__Written request__
Omit the images, then print each record below exactly as it reads.

Questions concerning simple figures:

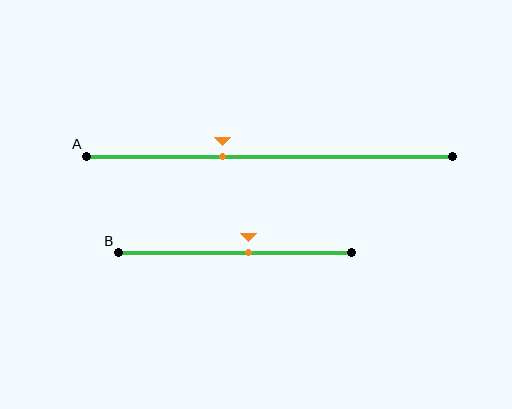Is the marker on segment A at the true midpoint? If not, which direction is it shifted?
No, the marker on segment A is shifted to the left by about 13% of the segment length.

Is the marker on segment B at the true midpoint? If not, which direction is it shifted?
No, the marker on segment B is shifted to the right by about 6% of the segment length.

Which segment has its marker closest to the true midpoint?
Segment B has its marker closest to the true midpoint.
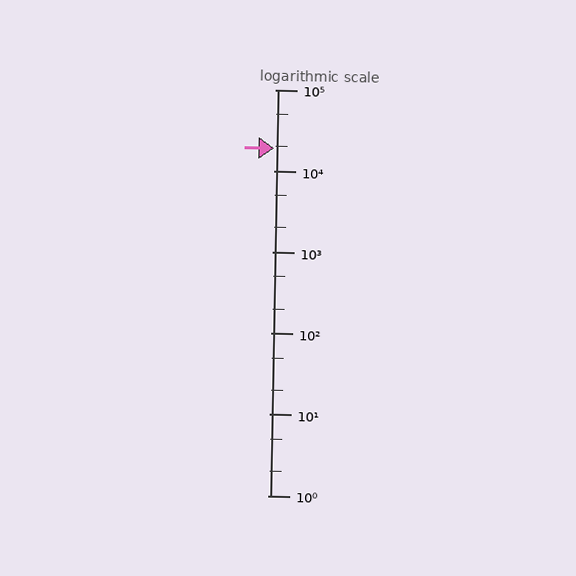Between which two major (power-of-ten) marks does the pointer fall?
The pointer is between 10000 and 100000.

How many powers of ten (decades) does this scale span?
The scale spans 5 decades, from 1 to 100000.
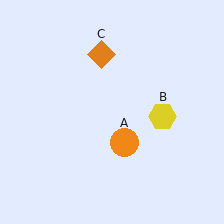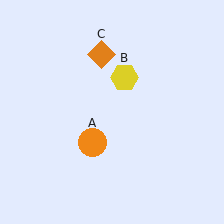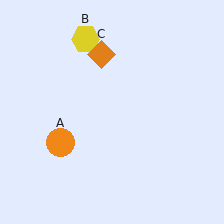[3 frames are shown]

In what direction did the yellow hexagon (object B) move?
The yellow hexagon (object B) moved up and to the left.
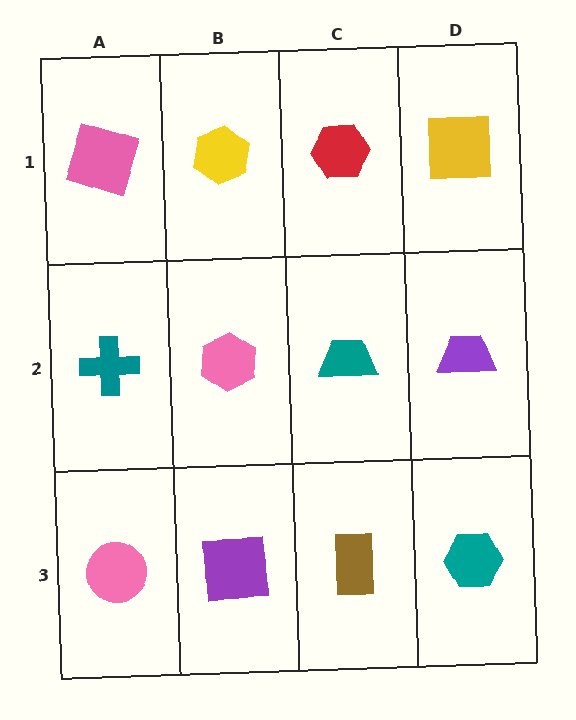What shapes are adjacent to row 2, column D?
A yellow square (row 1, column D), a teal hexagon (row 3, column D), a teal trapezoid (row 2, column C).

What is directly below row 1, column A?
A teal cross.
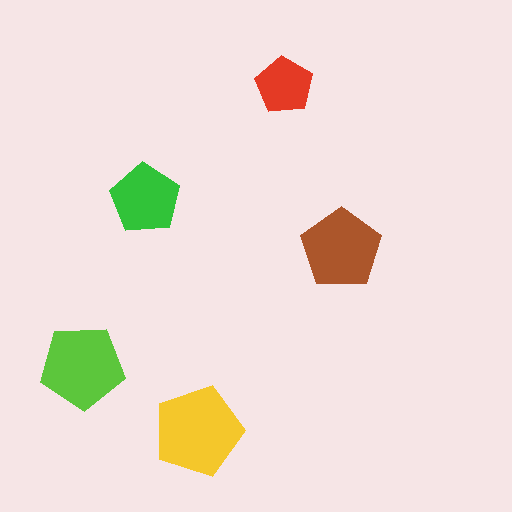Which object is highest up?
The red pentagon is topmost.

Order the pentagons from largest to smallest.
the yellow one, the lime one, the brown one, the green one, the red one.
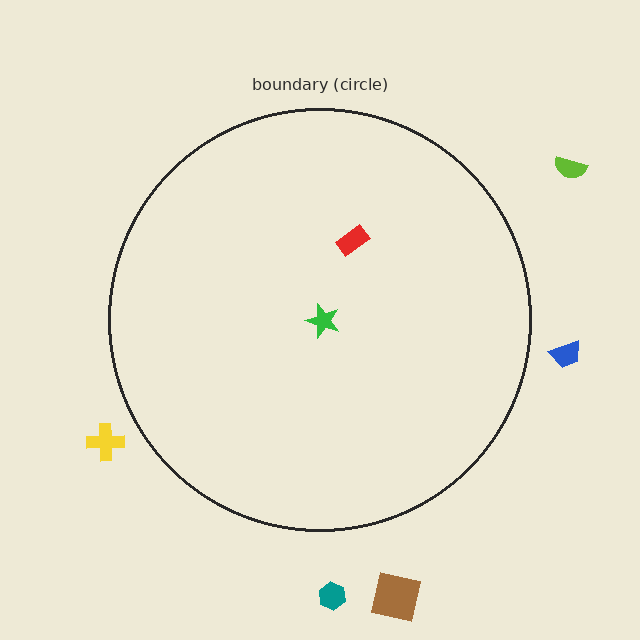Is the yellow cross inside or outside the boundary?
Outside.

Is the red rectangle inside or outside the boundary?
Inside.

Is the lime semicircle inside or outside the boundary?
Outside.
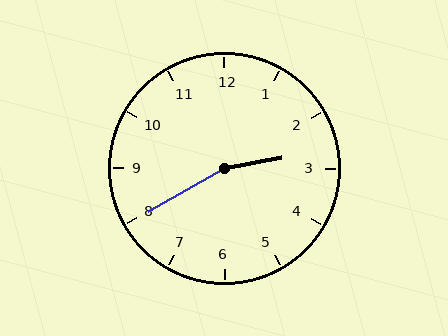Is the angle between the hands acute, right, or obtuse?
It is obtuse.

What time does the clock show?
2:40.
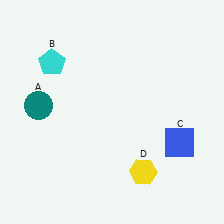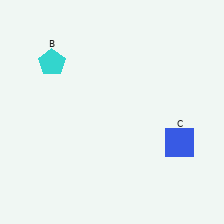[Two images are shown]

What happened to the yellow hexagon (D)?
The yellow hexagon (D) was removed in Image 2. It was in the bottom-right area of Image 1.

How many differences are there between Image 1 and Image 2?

__Result__
Is the marker on segment A at the true midpoint? If not, which direction is it shifted?
No, the marker on segment A is shifted to the left by about 13% of the segment length.

Is the marker on segment B at the true midpoint? If not, which direction is it shifted?
No, the marker on segment B is shifted to the right by about 6% of the segment length.

Which segment has its marker closest to the true midpoint?
Segment B has its marker closest to the true midpoint.
Between which two major (power-of-ten) marks does the pointer fall?
The pointer is between 10000 and 100000.

How many powers of ten (decades) does this scale span?
The scale spans 5 decades, from 1 to 100000.
[3 frames are shown]

In what direction did the yellow hexagon (object B) move?
The yellow hexagon (object B) moved up and to the left.
What shapes are adjacent to row 2, column D?
A yellow square (row 1, column D), a teal hexagon (row 3, column D), a teal trapezoid (row 2, column C).

What is directly below row 1, column A?
A teal cross.
Which object is highest up?
The red pentagon is topmost.

Order the pentagons from largest to smallest.
the yellow one, the lime one, the brown one, the green one, the red one.
Is the yellow cross inside or outside the boundary?
Outside.

Is the red rectangle inside or outside the boundary?
Inside.

Is the lime semicircle inside or outside the boundary?
Outside.
Is the angle between the hands acute, right, or obtuse?
It is obtuse.

What time does the clock show?
2:40.
[Two images are shown]

What happened to the yellow hexagon (D)?
The yellow hexagon (D) was removed in Image 2. It was in the bottom-right area of Image 1.

How many differences are there between Image 1 and Image 2?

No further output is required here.